### [Task directions]
Write out exactly the lines below that run from the one containing "Roughly how many" through the one containing "What was removed?", both included, with no other lines.

### [Raw data]

----

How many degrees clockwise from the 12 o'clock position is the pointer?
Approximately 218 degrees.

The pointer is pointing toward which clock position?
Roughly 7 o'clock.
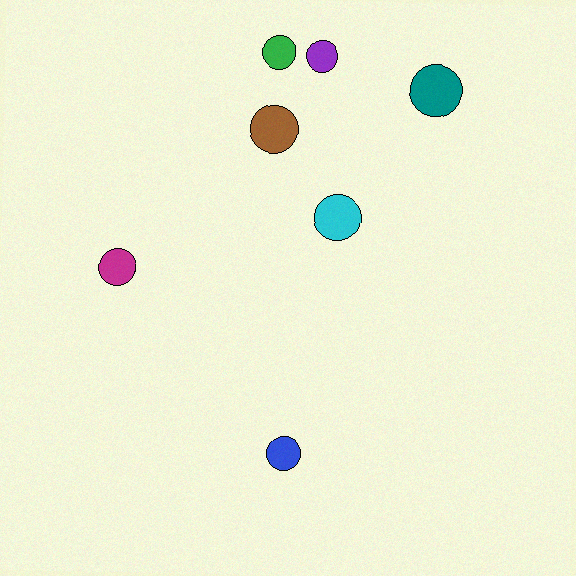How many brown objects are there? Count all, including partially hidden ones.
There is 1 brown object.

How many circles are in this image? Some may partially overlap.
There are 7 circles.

----

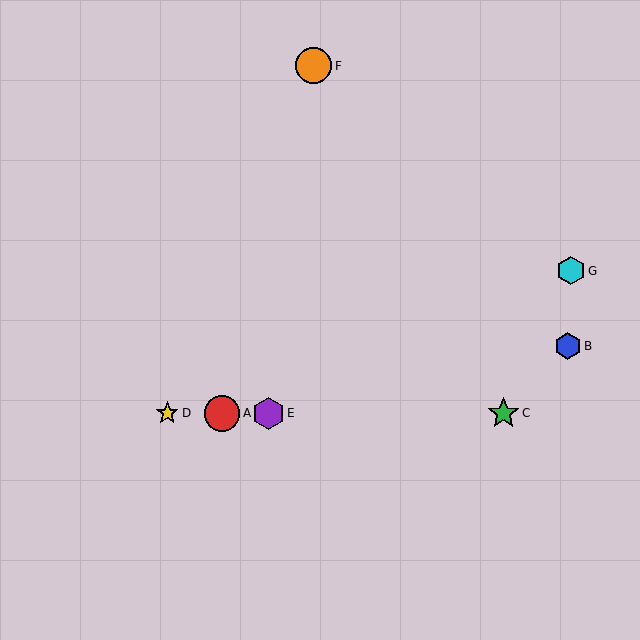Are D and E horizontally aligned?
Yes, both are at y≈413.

----

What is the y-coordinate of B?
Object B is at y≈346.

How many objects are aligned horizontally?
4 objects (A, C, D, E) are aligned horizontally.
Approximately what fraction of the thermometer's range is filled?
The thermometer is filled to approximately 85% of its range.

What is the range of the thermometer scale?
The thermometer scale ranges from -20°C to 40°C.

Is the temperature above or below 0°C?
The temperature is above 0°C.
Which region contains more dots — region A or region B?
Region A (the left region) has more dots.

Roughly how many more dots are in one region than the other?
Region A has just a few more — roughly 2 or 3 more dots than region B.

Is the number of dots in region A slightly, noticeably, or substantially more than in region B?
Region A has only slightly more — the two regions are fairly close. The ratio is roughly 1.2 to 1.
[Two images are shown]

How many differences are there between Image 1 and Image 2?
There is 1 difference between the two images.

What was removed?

----

### [Task output]
Roughly how many more dots are in one region than the other?
Region A has just a few more — roughly 2 or 3 more dots than region B.

Is the number of dots in region A slightly, noticeably, or substantially more than in region B?
Region A has only slightly more — the two regions are fairly close. The ratio is roughly 1.2 to 1.
[Two images are shown]

How many differences are there between Image 1 and Image 2?
There is 1 difference between the two images.

What was removed?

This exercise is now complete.